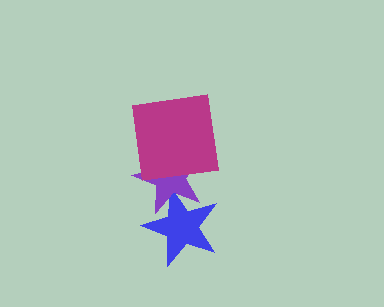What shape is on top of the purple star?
The magenta square is on top of the purple star.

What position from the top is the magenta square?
The magenta square is 1st from the top.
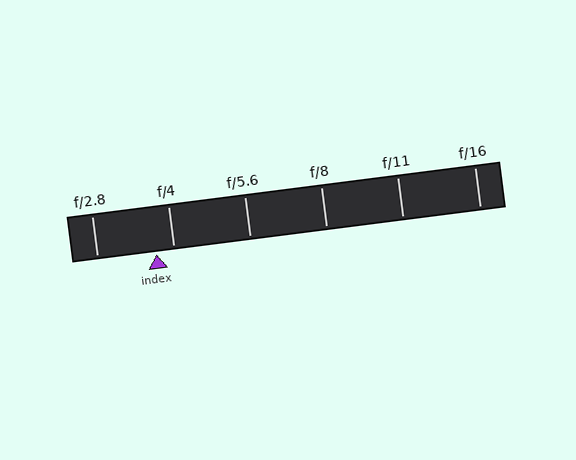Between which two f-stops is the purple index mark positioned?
The index mark is between f/2.8 and f/4.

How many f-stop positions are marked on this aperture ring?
There are 6 f-stop positions marked.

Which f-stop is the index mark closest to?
The index mark is closest to f/4.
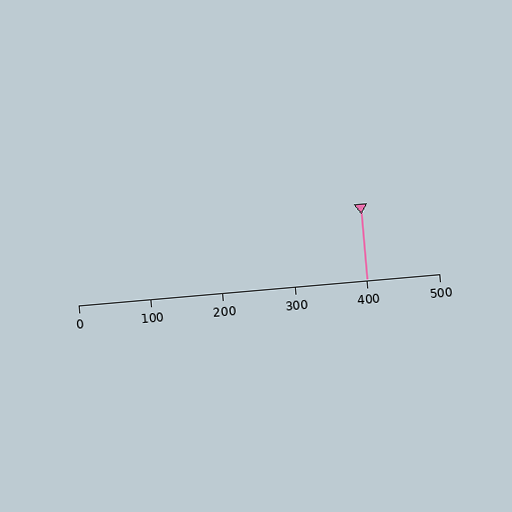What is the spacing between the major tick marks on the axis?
The major ticks are spaced 100 apart.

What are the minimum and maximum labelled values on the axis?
The axis runs from 0 to 500.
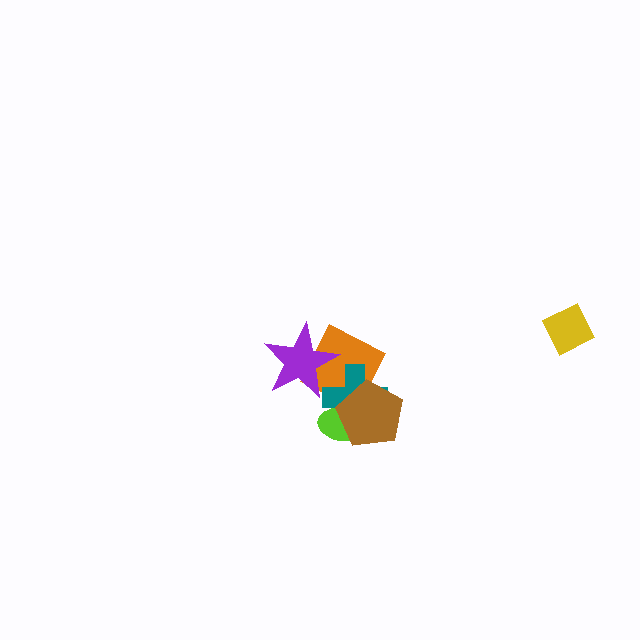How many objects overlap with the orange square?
3 objects overlap with the orange square.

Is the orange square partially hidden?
Yes, it is partially covered by another shape.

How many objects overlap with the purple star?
1 object overlaps with the purple star.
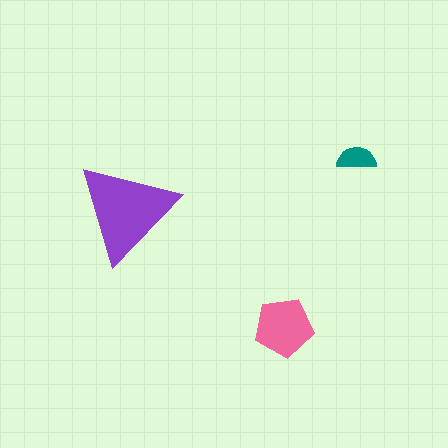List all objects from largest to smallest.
The purple triangle, the pink pentagon, the teal semicircle.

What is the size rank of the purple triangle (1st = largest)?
1st.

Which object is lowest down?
The pink pentagon is bottommost.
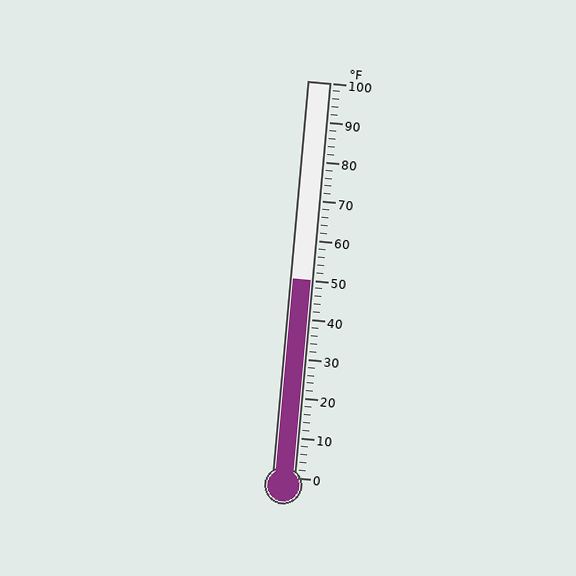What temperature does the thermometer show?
The thermometer shows approximately 50°F.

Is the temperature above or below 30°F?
The temperature is above 30°F.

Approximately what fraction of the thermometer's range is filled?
The thermometer is filled to approximately 50% of its range.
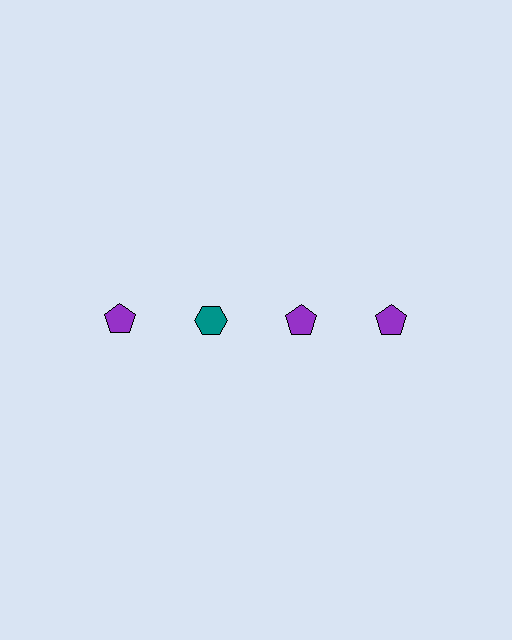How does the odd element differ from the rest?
It differs in both color (teal instead of purple) and shape (hexagon instead of pentagon).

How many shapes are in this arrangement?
There are 4 shapes arranged in a grid pattern.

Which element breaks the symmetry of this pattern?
The teal hexagon in the top row, second from left column breaks the symmetry. All other shapes are purple pentagons.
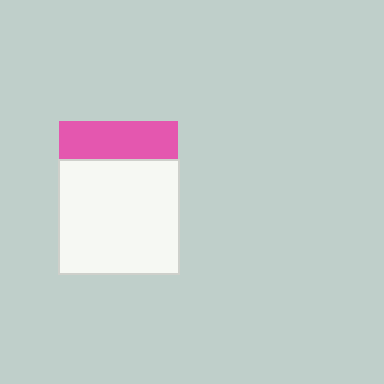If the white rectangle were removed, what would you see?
You would see the complete pink square.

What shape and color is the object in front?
The object in front is a white rectangle.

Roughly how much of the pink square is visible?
──────────────────────────────
• Short task: Reproduce exactly and only the lines from the line that contains "How does the" to the end of the data above, both ends included. No pictures go in the copy.

• Solution to this problem:
How does the odd element differ from the rest?
It differs in both color (teal instead of purple) and shape (hexagon instead of pentagon).

How many shapes are in this arrangement?
There are 4 shapes arranged in a grid pattern.

Which element breaks the symmetry of this pattern?
The teal hexagon in the top row, second from left column breaks the symmetry. All other shapes are purple pentagons.
If the white rectangle were removed, what would you see?
You would see the complete pink square.

What shape and color is the object in front?
The object in front is a white rectangle.

Roughly how much of the pink square is visible?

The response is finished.